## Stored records
=-=-=-=-=
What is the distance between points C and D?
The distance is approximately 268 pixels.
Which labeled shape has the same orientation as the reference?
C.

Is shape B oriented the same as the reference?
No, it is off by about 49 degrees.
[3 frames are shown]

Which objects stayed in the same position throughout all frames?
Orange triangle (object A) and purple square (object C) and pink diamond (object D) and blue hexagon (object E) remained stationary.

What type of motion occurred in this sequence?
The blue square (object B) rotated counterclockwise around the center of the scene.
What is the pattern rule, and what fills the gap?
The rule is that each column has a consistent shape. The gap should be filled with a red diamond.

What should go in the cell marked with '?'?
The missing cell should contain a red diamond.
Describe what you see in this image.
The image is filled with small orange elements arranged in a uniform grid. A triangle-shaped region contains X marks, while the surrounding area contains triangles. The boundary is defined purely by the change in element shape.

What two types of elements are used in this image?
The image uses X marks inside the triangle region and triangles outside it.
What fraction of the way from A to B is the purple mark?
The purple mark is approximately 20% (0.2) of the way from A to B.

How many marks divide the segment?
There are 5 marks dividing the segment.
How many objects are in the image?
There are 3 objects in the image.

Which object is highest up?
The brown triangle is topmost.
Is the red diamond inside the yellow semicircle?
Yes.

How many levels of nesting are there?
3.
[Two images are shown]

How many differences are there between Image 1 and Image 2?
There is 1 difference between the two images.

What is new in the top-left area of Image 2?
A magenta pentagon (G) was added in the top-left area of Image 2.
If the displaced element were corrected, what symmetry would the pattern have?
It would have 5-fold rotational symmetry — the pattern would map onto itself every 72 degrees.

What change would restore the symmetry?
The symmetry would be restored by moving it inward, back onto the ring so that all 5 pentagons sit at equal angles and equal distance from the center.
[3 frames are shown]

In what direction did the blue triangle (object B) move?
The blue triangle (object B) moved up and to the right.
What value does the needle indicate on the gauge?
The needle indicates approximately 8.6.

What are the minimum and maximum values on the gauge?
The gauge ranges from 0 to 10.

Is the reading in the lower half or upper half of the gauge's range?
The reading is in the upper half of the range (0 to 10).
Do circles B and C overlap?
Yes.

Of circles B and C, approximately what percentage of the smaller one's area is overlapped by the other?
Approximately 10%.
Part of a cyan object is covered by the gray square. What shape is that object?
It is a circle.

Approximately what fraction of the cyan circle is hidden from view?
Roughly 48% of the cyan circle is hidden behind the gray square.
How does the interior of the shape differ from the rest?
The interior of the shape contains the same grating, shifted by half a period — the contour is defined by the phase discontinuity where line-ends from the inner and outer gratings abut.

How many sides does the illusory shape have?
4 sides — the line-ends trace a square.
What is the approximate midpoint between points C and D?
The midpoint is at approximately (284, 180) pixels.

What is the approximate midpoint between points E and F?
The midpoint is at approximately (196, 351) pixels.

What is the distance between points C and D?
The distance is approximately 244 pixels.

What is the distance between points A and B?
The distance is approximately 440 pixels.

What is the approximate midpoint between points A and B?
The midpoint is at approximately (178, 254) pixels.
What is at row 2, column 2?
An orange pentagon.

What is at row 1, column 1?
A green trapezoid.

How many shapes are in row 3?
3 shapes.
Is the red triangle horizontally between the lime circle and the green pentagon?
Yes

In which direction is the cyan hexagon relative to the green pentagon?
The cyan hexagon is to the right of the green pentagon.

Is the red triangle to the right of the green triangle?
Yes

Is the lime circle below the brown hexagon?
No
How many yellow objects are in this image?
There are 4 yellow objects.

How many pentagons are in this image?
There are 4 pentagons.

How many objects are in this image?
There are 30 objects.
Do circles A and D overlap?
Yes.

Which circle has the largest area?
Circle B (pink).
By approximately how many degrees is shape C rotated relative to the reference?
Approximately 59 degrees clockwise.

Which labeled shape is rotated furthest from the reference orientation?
=-=-=-=-=
## Short problem
Would you reproduce all the entries exactly?

## Written answer
What is the distance between points C and D?
The distance is approximately 268 pixels.
Which labeled shape has the same orientation as the reference?
C.

Is shape B oriented the same as the reference?
No, it is off by about 49 degrees.
[3 frames are shown]

Which objects stayed in the same position throughout all frames?
Orange triangle (object A) and purple square (object C) and pink diamond (object D) and blue hexagon (object E) remained stationary.

What type of motion occurred in this sequence?
The blue square (object B) rotated counterclockwise around the center of the scene.
What is the pattern rule, and what fills the gap?
The rule is that each column has a consistent shape. The gap should be filled with a red diamond.

What should go in the cell marked with '?'?
The missing cell should contain a red diamond.
Describe what you see in this image.
The image is filled with small orange elements arranged in a uniform grid. A triangle-shaped region contains X marks, while the surrounding area contains triangles. The boundary is defined purely by the change in element shape.

What two types of elements are used in this image?
The image uses X marks inside the triangle region and triangles outside it.
What fraction of the way from A to B is the purple mark?
The purple mark is approximately 20% (0.2) of the way from A to B.

How many marks divide the segment?
There are 5 marks dividing the segment.
How many objects are in the image?
There are 3 objects in the image.

Which object is highest up?
The brown triangle is topmost.
Is the red diamond inside the yellow semicircle?
Yes.

How many levels of nesting are there?
3.
[Two images are shown]

How many differences are there between Image 1 and Image 2?
There is 1 difference between the two images.

What is new in the top-left area of Image 2?
A magenta pentagon (G) was added in the top-left area of Image 2.
If the displaced element were corrected, what symmetry would the pattern have?
It would have 5-fold rotational symmetry — the pattern would map onto itself every 72 degrees.

What change would restore the symmetry?
The symmetry would be restored by moving it inward, back onto the ring so that all 5 pentagons sit at equal angles and equal distance from the center.
[3 frames are shown]

In what direction did the blue triangle (object B) move?
The blue triangle (object B) moved up and to the right.
What value does the needle indicate on the gauge?
The needle indicates approximately 8.6.

What are the minimum and maximum values on the gauge?
The gauge ranges from 0 to 10.

Is the reading in the lower half or upper half of the gauge's range?
The reading is in the upper half of the range (0 to 10).
Do circles B and C overlap?
Yes.

Of circles B and C, approximately what percentage of the smaller one's area is overlapped by the other?
Approximately 10%.
Part of a cyan object is covered by the gray square. What shape is that object?
It is a circle.

Approximately what fraction of the cyan circle is hidden from view?
Roughly 48% of the cyan circle is hidden behind the gray square.
How does the interior of the shape differ from the rest?
The interior of the shape contains the same grating, shifted by half a period — the contour is defined by the phase discontinuity where line-ends from the inner and outer gratings abut.

How many sides does the illusory shape have?
4 sides — the line-ends trace a square.
What is the approximate midpoint between points C and D?
The midpoint is at approximately (284, 180) pixels.

What is the approximate midpoint between points E and F?
The midpoint is at approximately (196, 351) pixels.

What is the distance between points C and D?
The distance is approximately 244 pixels.

What is the distance between points A and B?
The distance is approximately 440 pixels.

What is the approximate midpoint between points A and B?
The midpoint is at approximately (178, 254) pixels.
What is at row 2, column 2?
An orange pentagon.

What is at row 1, column 1?
A green trapezoid.

How many shapes are in row 3?
3 shapes.
Is the red triangle horizontally between the lime circle and the green pentagon?
Yes

In which direction is the cyan hexagon relative to the green pentagon?
The cyan hexagon is to the right of the green pentagon.

Is the red triangle to the right of the green triangle?
Yes

Is the lime circle below the brown hexagon?
No
How many yellow objects are in this image?
There are 4 yellow objects.

How many pentagons are in this image?
There are 4 pentagons.

How many objects are in this image?
There are 30 objects.
Do circles A and D overlap?
Yes.

Which circle has the largest area?
Circle B (pink).
By approximately how many degrees is shape C rotated relative to the reference?
Approximately 59 degrees clockwise.

Which labeled shape is rotated furthest from the reference orientation?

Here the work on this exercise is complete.